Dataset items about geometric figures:
- - -

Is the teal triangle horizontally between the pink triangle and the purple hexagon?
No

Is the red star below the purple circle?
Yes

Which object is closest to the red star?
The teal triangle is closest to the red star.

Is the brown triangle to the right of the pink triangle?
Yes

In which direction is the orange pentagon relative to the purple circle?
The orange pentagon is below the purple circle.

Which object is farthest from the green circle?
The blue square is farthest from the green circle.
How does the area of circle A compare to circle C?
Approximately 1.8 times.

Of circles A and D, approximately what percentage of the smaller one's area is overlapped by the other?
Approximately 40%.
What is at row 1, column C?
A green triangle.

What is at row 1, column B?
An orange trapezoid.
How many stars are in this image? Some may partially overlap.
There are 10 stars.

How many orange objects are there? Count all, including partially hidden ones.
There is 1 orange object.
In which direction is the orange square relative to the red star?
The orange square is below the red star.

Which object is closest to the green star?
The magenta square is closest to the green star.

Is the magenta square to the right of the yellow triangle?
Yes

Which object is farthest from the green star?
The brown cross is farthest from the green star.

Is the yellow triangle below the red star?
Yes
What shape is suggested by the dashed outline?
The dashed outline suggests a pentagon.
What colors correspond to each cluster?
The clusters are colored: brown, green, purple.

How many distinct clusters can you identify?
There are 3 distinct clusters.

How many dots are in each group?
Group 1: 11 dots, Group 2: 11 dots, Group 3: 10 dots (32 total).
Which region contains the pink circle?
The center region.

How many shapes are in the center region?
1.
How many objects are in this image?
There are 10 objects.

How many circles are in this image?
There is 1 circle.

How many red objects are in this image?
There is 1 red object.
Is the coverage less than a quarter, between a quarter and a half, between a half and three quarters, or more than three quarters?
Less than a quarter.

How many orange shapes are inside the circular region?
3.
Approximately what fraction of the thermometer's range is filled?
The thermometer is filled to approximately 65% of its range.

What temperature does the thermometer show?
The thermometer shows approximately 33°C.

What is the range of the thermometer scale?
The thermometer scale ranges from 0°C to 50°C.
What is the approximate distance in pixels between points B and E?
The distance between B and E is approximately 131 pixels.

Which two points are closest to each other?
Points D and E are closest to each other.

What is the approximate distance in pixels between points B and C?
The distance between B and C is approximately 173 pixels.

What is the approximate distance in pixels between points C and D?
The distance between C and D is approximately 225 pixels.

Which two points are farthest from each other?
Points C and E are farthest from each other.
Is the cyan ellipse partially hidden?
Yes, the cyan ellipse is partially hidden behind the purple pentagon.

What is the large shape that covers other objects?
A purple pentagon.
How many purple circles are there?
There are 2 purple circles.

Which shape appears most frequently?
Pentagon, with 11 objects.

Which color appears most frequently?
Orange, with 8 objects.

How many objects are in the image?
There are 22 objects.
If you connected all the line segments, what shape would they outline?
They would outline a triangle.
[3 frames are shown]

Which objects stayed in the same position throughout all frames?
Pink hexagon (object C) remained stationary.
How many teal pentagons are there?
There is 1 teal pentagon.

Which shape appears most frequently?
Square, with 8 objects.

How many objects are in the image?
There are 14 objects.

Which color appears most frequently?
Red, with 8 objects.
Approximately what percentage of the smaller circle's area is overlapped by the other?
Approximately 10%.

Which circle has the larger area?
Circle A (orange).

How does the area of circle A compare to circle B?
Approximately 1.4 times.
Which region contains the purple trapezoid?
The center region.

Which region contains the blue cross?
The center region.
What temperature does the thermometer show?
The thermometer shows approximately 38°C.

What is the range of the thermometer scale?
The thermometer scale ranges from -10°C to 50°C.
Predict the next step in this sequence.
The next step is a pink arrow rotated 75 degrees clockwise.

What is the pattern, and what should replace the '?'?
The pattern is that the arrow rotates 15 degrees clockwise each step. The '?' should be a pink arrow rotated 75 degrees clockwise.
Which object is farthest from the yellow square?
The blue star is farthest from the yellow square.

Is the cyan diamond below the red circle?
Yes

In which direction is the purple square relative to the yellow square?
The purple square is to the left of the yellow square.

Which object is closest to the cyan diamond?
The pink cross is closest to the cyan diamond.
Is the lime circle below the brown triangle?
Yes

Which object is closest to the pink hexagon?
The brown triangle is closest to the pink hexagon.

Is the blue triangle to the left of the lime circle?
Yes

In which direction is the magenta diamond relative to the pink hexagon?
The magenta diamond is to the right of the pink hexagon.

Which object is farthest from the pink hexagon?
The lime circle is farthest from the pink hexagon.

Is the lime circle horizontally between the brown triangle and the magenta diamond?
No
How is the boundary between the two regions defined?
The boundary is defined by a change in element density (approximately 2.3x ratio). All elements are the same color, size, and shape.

- - -

GIVEN INSTRUCTION: Extract exactly and only these lines: the line containing "points B and C?", the line containing "[3 frames are shown]", and every line between them.

RESPONSE TO THIS EXERCISE:
What is the approximate distance in pixels between points B and C?
The distance between B and C is approximately 173 pixels.

What is the approximate distance in pixels between points C and D?
The distance between C and D is approximately 225 pixels.

Which two points are farthest from each other?
Points C and E are farthest from each other.
Is the cyan ellipse partially hidden?
Yes, the cyan ellipse is partially hidden behind the purple pentagon.

What is the large shape that covers other objects?
A purple pentagon.
How many purple circles are there?
There are 2 purple circles.

Which shape appears most frequently?
Pentagon, with 11 objects.

Which color appears most frequently?
Orange, with 8 objects.

How many objects are in the image?
There are 22 objects.
If you connected all the line segments, what shape would they outline?
They would outline a triangle.
[3 frames are shown]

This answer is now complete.